Goal of the exercise:
Output, word for word, the line that contains "Which object is farthest from the orange" and all lines following it to the end of the listing. Drop the pictures.

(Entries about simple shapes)

________________________

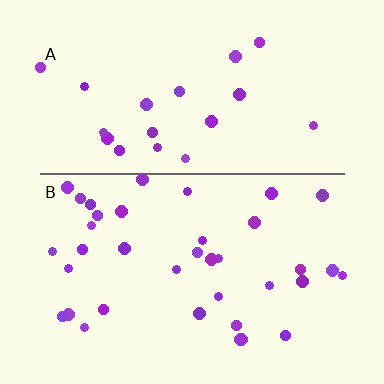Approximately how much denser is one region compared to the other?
Approximately 1.8× — region B over region A.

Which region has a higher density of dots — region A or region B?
B (the bottom).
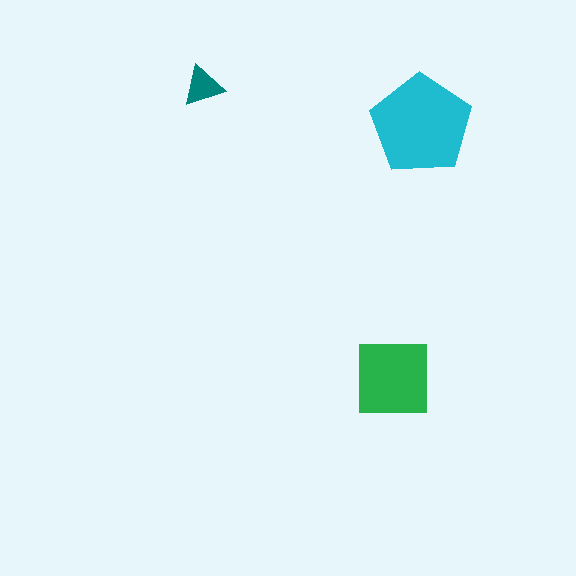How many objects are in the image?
There are 3 objects in the image.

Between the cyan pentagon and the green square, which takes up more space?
The cyan pentagon.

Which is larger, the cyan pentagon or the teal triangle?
The cyan pentagon.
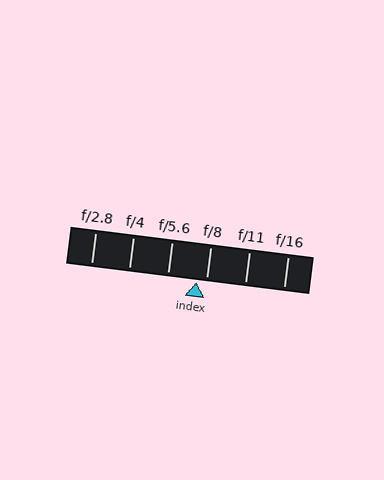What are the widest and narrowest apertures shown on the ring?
The widest aperture shown is f/2.8 and the narrowest is f/16.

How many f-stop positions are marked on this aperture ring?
There are 6 f-stop positions marked.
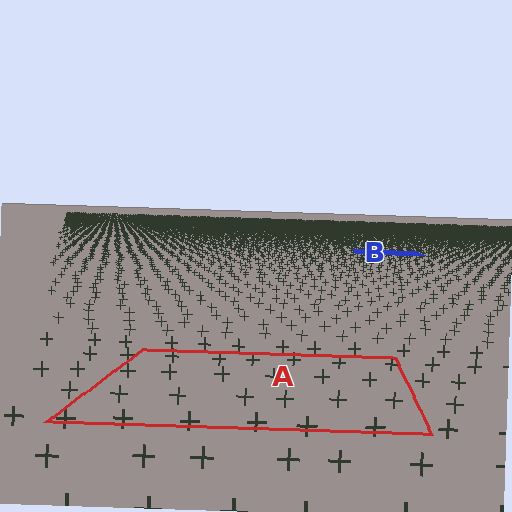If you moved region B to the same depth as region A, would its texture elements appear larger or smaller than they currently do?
They would appear larger. At a closer depth, the same texture elements are projected at a bigger on-screen size.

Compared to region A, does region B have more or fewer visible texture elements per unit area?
Region B has more texture elements per unit area — they are packed more densely because it is farther away.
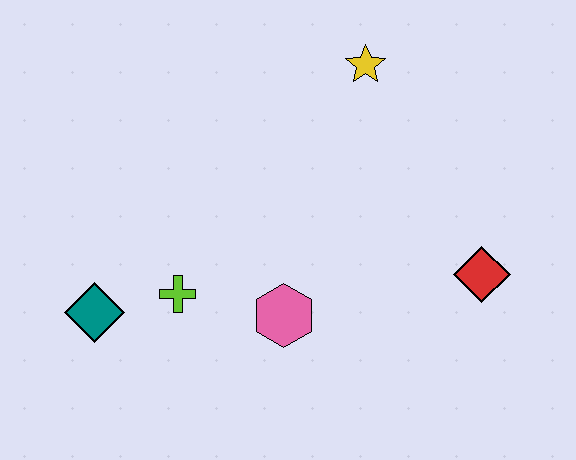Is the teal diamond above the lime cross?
No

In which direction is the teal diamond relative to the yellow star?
The teal diamond is to the left of the yellow star.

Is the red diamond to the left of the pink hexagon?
No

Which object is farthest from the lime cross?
The red diamond is farthest from the lime cross.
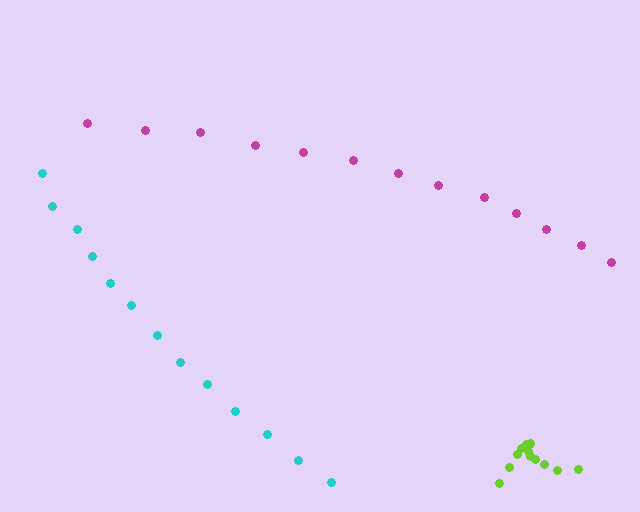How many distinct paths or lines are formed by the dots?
There are 3 distinct paths.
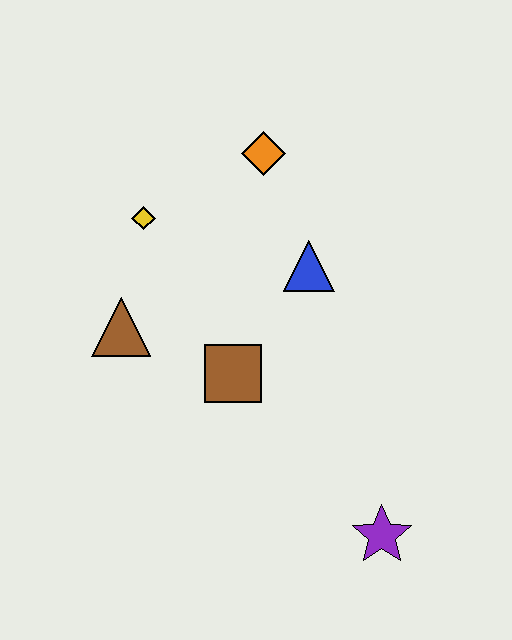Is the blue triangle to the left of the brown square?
No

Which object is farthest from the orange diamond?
The purple star is farthest from the orange diamond.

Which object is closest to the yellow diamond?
The brown triangle is closest to the yellow diamond.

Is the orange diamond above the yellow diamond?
Yes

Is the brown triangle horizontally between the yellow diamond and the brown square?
No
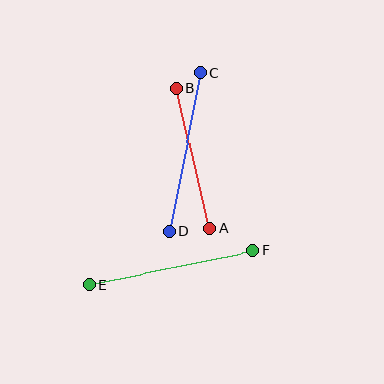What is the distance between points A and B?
The distance is approximately 144 pixels.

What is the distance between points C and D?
The distance is approximately 162 pixels.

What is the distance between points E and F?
The distance is approximately 167 pixels.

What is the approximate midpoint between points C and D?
The midpoint is at approximately (185, 152) pixels.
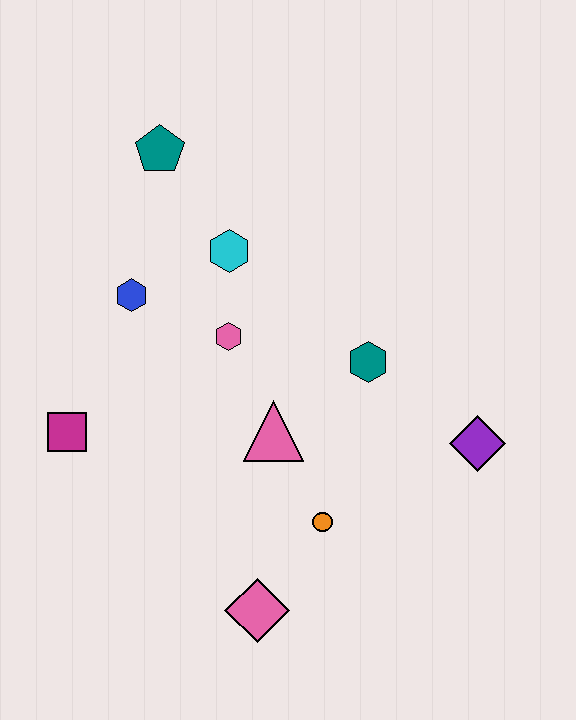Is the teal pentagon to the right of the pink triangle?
No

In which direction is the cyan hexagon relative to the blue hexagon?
The cyan hexagon is to the right of the blue hexagon.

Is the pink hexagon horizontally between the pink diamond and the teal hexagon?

________________________

Final result:
Which object is farthest from the orange diamond?
The purple star is farthest from the orange diamond.

Which object is closest to the yellow diamond?
The brown triangle is closest to the yellow diamond.

Is the orange diamond above the yellow diamond?
Yes

Is the brown triangle horizontally between the yellow diamond and the brown square?
No
What is the distance between points A and B?
The distance is approximately 144 pixels.

What is the distance between points C and D?
The distance is approximately 162 pixels.

What is the distance between points E and F?
The distance is approximately 167 pixels.

What is the approximate midpoint between points C and D?
The midpoint is at approximately (185, 152) pixels.
Is the teal pentagon to the right of the pink triangle?
No

In which direction is the cyan hexagon relative to the blue hexagon?
The cyan hexagon is to the right of the blue hexagon.

Is the pink hexagon horizontally between the pink diamond and the teal hexagon?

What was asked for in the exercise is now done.